* Task to complete
Here is the task for the listing below: output exactly the lines from the one containing "What distinguishes the two groups?" through the one containing "What complete shape", and leave out the pictures.

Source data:
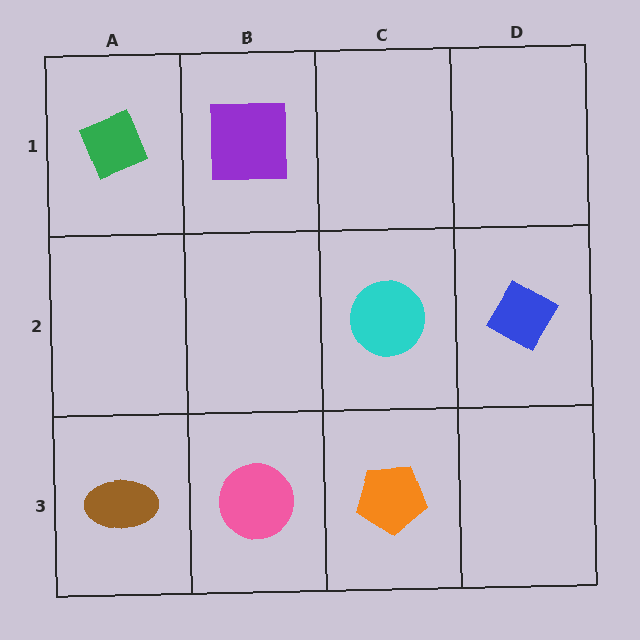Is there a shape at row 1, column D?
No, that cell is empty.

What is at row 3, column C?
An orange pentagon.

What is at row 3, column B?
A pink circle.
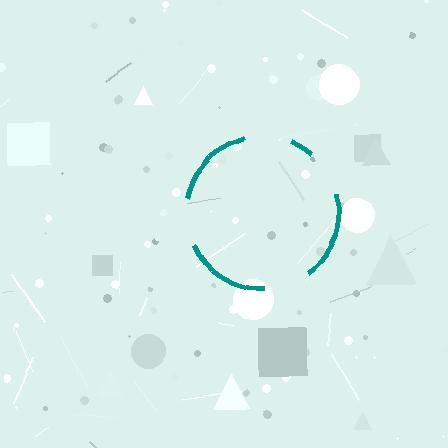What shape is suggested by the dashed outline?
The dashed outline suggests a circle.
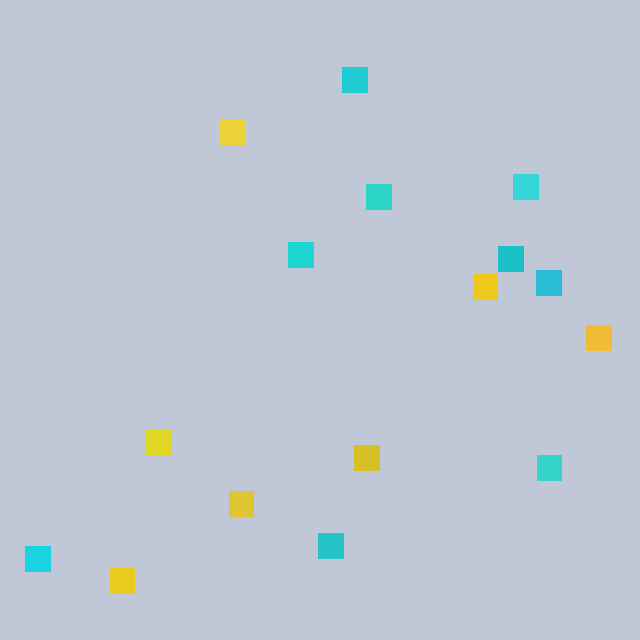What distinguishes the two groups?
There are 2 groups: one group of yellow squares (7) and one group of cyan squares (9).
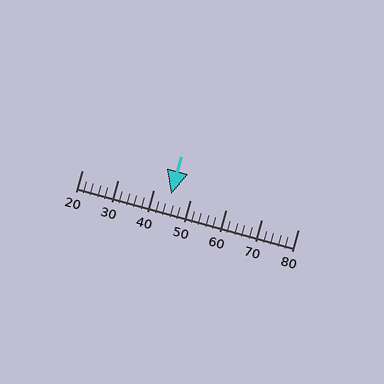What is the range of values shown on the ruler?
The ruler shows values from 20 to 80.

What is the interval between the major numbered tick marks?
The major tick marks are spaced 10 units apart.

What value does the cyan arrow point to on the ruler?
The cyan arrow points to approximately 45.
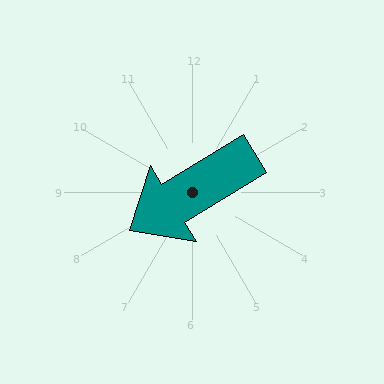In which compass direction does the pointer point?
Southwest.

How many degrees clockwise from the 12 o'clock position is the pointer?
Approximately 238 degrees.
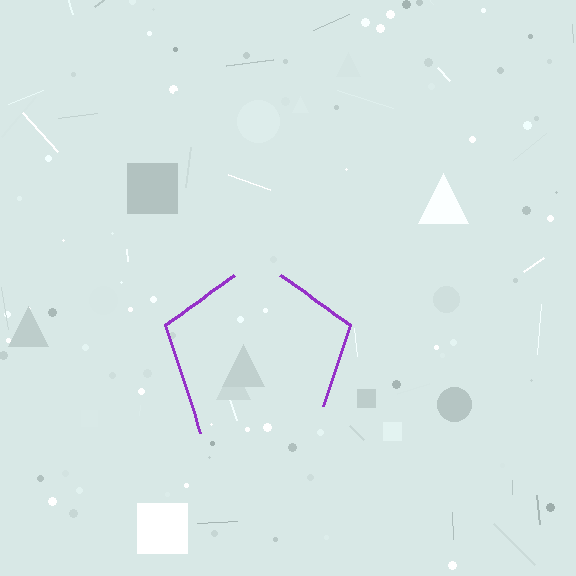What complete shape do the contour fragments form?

...

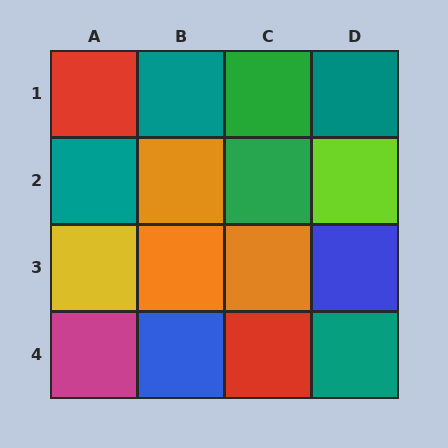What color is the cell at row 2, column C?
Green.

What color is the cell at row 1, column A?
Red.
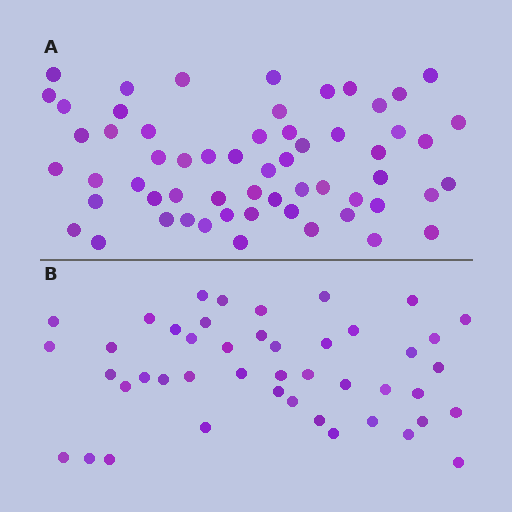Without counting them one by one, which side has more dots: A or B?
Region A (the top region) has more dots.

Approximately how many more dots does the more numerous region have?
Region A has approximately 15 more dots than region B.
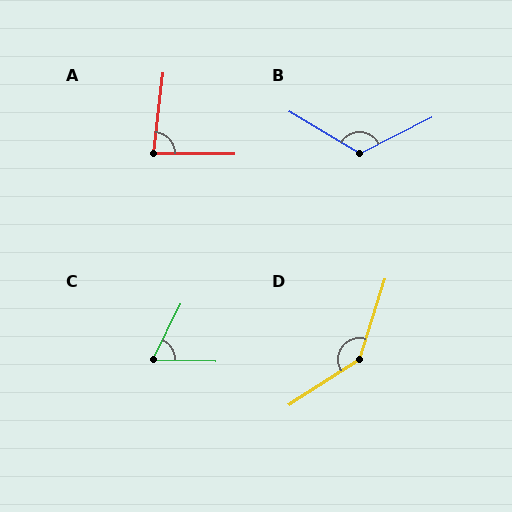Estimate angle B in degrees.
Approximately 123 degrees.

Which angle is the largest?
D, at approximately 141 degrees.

* The answer
What distinguishes the two groups?
There are 2 groups: one group of yellow squares (7) and one group of cyan squares (9).
What is the range of values shown on the ruler?
The ruler shows values from 20 to 80.

What is the interval between the major numbered tick marks?
The major tick marks are spaced 10 units apart.

What value does the cyan arrow point to on the ruler?
The cyan arrow points to approximately 45.
In which compass direction does the pointer point?
Southwest.

How many degrees clockwise from the 12 o'clock position is the pointer?
Approximately 238 degrees.
What complete shape do the contour fragments form?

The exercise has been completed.